RECORDED DATA
-.-.-

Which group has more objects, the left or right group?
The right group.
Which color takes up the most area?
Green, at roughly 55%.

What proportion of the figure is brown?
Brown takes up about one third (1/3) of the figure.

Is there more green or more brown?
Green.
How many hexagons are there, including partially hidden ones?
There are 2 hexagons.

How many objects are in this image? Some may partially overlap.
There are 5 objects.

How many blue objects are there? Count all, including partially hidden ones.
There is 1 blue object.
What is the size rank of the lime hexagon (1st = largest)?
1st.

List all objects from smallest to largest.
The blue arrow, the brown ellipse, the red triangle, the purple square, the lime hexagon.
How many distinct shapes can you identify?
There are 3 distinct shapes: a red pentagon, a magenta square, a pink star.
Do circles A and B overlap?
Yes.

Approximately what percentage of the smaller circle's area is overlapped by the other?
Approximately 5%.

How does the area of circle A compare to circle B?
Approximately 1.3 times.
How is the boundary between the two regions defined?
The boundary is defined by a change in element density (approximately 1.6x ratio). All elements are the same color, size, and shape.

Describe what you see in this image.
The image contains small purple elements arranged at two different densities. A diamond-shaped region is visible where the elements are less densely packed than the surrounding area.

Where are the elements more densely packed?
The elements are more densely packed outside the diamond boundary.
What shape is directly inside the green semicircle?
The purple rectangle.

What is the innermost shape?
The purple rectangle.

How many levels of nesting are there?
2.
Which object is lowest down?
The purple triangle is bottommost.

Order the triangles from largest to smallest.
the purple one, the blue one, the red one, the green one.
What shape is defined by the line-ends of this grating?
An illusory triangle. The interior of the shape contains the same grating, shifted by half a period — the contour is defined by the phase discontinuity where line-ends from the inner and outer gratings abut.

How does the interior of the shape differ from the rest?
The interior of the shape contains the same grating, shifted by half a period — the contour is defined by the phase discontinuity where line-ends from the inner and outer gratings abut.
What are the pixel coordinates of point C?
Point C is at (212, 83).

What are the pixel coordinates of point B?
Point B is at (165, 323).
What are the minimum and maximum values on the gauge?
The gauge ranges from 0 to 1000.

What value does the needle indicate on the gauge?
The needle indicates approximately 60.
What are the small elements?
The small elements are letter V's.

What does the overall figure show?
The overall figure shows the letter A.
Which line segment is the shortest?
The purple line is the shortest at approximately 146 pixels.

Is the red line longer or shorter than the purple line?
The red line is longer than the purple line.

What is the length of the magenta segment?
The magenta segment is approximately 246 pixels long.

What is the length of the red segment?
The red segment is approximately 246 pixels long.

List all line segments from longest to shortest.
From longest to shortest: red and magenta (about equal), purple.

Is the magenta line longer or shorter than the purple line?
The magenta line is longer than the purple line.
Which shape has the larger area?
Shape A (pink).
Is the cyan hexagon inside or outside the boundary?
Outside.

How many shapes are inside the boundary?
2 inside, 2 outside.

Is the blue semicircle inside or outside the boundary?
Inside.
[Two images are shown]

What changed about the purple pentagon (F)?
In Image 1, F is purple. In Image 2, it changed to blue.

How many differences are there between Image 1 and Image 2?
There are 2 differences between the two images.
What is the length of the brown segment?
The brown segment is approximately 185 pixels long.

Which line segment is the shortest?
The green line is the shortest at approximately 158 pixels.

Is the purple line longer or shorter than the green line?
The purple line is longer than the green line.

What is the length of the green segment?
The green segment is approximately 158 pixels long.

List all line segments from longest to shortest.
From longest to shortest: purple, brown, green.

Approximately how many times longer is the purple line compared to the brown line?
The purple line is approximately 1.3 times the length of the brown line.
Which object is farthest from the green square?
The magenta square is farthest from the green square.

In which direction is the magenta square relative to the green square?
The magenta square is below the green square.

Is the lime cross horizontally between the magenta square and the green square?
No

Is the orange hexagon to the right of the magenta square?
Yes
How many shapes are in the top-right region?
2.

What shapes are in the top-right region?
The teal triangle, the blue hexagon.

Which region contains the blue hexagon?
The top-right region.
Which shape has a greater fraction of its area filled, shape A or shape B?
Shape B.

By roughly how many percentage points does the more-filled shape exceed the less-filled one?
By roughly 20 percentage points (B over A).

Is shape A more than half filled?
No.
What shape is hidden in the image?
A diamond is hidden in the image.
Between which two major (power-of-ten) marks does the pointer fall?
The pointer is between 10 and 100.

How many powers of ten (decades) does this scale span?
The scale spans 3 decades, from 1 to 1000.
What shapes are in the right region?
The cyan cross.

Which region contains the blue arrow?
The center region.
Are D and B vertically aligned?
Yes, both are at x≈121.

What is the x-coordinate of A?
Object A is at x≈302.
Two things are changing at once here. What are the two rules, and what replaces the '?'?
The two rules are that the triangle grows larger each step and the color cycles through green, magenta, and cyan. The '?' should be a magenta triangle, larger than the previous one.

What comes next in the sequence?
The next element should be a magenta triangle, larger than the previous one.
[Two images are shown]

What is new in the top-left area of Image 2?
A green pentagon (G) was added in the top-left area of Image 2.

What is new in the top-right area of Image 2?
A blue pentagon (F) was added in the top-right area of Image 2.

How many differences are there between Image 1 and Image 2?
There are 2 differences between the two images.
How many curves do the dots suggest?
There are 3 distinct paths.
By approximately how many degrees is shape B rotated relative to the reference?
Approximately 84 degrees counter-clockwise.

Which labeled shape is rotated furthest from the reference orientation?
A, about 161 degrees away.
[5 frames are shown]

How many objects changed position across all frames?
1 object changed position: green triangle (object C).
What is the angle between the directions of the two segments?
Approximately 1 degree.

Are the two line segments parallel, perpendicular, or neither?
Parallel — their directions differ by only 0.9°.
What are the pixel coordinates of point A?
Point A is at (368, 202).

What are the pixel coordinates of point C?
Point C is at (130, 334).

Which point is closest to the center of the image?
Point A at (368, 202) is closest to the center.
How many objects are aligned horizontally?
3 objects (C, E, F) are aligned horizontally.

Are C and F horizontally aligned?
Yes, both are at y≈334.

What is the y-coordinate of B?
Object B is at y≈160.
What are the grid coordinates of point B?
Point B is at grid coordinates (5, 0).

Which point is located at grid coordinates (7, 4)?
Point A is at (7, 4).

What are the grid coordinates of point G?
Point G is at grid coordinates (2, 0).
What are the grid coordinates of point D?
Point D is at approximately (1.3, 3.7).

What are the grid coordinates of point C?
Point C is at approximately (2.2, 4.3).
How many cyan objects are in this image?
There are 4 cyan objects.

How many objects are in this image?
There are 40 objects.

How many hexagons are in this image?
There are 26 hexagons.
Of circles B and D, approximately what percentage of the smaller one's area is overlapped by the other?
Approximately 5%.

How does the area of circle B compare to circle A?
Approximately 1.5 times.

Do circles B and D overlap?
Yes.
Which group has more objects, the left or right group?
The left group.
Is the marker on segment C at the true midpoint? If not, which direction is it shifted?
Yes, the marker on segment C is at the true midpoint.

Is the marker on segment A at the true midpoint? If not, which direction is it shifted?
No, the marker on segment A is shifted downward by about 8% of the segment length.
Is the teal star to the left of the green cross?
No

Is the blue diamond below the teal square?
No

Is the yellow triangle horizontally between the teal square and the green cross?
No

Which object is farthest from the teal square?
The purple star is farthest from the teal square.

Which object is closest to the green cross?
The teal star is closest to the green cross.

-.-.-

STATED TASK
Repeat the material above in full, quoting it exactly.

ANSWER TO THE EXERCISE
Which group has more objects, the left or right group?
The right group.
Which color takes up the most area?
Green, at roughly 55%.

What proportion of the figure is brown?
Brown takes up about one third (1/3) of the figure.

Is there more green or more brown?
Green.
How many hexagons are there, including partially hidden ones?
There are 2 hexagons.

How many objects are in this image? Some may partially overlap.
There are 5 objects.

How many blue objects are there? Count all, including partially hidden ones.
There is 1 blue object.
What is the size rank of the lime hexagon (1st = largest)?
1st.

List all objects from smallest to largest.
The blue arrow, the brown ellipse, the red triangle, the purple square, the lime hexagon.
How many distinct shapes can you identify?
There are 3 distinct shapes: a red pentagon, a magenta square, a pink star.
Do circles A and B overlap?
Yes.

Approximately what percentage of the smaller circle's area is overlapped by the other?
Approximately 5%.

How does the area of circle A compare to circle B?
Approximately 1.3 times.
How is the boundary between the two regions defined?
The boundary is defined by a change in element density (approximately 1.6x ratio). All elements are the same color, size, and shape.

Describe what you see in this image.
The image contains small purple elements arranged at two different densities. A diamond-shaped region is visible where the elements are less densely packed than the surrounding area.

Where are the elements more densely packed?
The elements are more densely packed outside the diamond boundary.
What shape is directly inside the green semicircle?
The purple rectangle.

What is the innermost shape?
The purple rectangle.

How many levels of nesting are there?
2.
Which object is lowest down?
The purple triangle is bottommost.

Order the triangles from largest to smallest.
the purple one, the blue one, the red one, the green one.
What shape is defined by the line-ends of this grating?
An illusory triangle. The interior of the shape contains the same grating, shifted by half a period — the contour is defined by the phase discontinuity where line-ends from the inner and outer gratings abut.

How does the interior of the shape differ from the rest?
The interior of the shape contains the same grating, shifted by half a period — the contour is defined by the phase discontinuity where line-ends from the inner and outer gratings abut.
What are the pixel coordinates of point C?
Point C is at (212, 83).

What are the pixel coordinates of point B?
Point B is at (165, 323).
What are the minimum and maximum values on the gauge?
The gauge ranges from 0 to 1000.

What value does the needle indicate on the gauge?
The needle indicates approximately 60.
What are the small elements?
The small elements are letter V's.

What does the overall figure show?
The overall figure shows the letter A.
Which line segment is the shortest?
The purple line is the shortest at approximately 146 pixels.

Is the red line longer or shorter than the purple line?
The red line is longer than the purple line.

What is the length of the magenta segment?
The magenta segment is approximately 246 pixels long.

What is the length of the red segment?
The red segment is approximately 246 pixels long.

List all line segments from longest to shortest.
From longest to shortest: red and magenta (about equal), purple.

Is the magenta line longer or shorter than the purple line?
The magenta line is longer than the purple line.
Which shape has the larger area?
Shape A (pink).
Is the cyan hexagon inside or outside the boundary?
Outside.

How many shapes are inside the boundary?
2 inside, 2 outside.

Is the blue semicircle inside or outside the boundary?
Inside.
[Two images are shown]

What changed about the purple pentagon (F)?
In Image 1, F is purple. In Image 2, it changed to blue.

How many differences are there between Image 1 and Image 2?
There are 2 differences between the two images.
What is the length of the brown segment?
The brown segment is approximately 185 pixels long.

Which line segment is the shortest?
The green line is the shortest at approximately 158 pixels.

Is the purple line longer or shorter than the green line?
The purple line is longer than the green line.

What is the length of the green segment?
The green segment is approximately 158 pixels long.

List all line segments from longest to shortest.
From longest to shortest: purple, brown, green.

Approximately how many times longer is the purple line compared to the brown line?
The purple line is approximately 1.3 times the length of the brown line.
Which object is farthest from the green square?
The magenta square is farthest from the green square.

In which direction is the magenta square relative to the green square?
The magenta square is below the green square.

Is the lime cross horizontally between the magenta square and the green square?
No

Is the orange hexagon to the right of the magenta square?
Yes
How many shapes are in the top-right region?
2.

What shapes are in the top-right region?
The teal triangle, the blue hexagon.

Which region contains the blue hexagon?
The top-right region.
Which shape has a greater fraction of its area filled, shape A or shape B?
Shape B.

By roughly how many percentage points does the more-filled shape exceed the less-filled one?
By roughly 20 percentage points (B over A).

Is shape A more than half filled?
No.
What shape is hidden in the image?
A diamond is hidden in the image.
Between which two major (power-of-ten) marks does the pointer fall?
The pointer is between 10 and 100.

How many powers of ten (decades) does this scale span?
The scale spans 3 decades, from 1 to 1000.
What shapes are in the right region?
The cyan cross.

Which region contains the blue arrow?
The center region.
Are D and B vertically aligned?
Yes, both are at x≈121.

What is the x-coordinate of A?
Object A is at x≈302.
Two things are changing at once here. What are the two rules, and what replaces the '?'?
The two rules are that the triangle grows larger each step and the color cycles through green, magenta, and cyan. The '?' should be a magenta triangle, larger than the previous one.

What comes next in the sequence?
The next element should be a magenta triangle, larger than the previous one.
[Two images are shown]

What is new in the top-left area of Image 2?
A green pentagon (G) was added in the top-left area of Image 2.

What is new in the top-right area of Image 2?
A blue pentagon (F) was added in the top-right area of Image 2.

How many differences are there between Image 1 and Image 2?
There are 2 differences between the two images.
How many curves do the dots suggest?
There are 3 distinct paths.
By approximately how many degrees is shape B rotated relative to the reference?
Approximately 84 degrees counter-clockwise.

Which labeled shape is rotated furthest from the reference orientation?
A, about 161 degrees away.
[5 frames are shown]

How many objects changed position across all frames?
1 object changed position: green triangle (object C).
What is the angle between the directions of the two segments?
Approximately 1 degree.

Are the two line segments parallel, perpendicular, or neither?
Parallel — their directions differ by only 0.9°.
What are the pixel coordinates of point A?
Point A is at (368, 202).

What are the pixel coordinates of point C?
Point C is at (130, 334).

Which point is closest to the center of the image?
Point A at (368, 202) is closest to the center.
How many objects are aligned horizontally?
3 objects (C, E, F) are aligned horizontally.

Are C and F horizontally aligned?
Yes, both are at y≈334.

What is the y-coordinate of B?
Object B is at y≈160.
What are the grid coordinates of point B?
Point B is at grid coordinates (5, 0).

Which point is located at grid coordinates (7, 4)?
Point A is at (7, 4).

What are the grid coordinates of point G?
Point G is at grid coordinates (2, 0).
What are the grid coordinates of point D?
Point D is at approximately (1.3, 3.7).

What are the grid coordinates of point C?
Point C is at approximately (2.2, 4.3).
How many cyan objects are in this image?
There are 4 cyan objects.

How many objects are in this image?
There are 40 objects.

How many hexagons are in this image?
There are 26 hexagons.
Of circles B and D, approximately what percentage of the smaller one's area is overlapped by the other?
Approximately 5%.

How does the area of circle B compare to circle A?
Approximately 1.5 times.

Do circles B and D overlap?
Yes.
Which group has more objects, the left or right group?
The left group.
Is the marker on segment C at the true midpoint? If not, which direction is it shifted?
Yes, the marker on segment C is at the true midpoint.

Is the marker on segment A at the true midpoint? If not, which direction is it shifted?
No, the marker on segment A is shifted downward by about 8% of the segment length.
Is the teal star to the left of the green cross?
No

Is the blue diamond below the teal square?
No

Is the yellow triangle horizontally between the teal square and the green cross?
No

Which object is farthest from the teal square?
The purple star is farthest from the teal square.

Which object is closest to the green cross?
The teal star is closest to the green cross.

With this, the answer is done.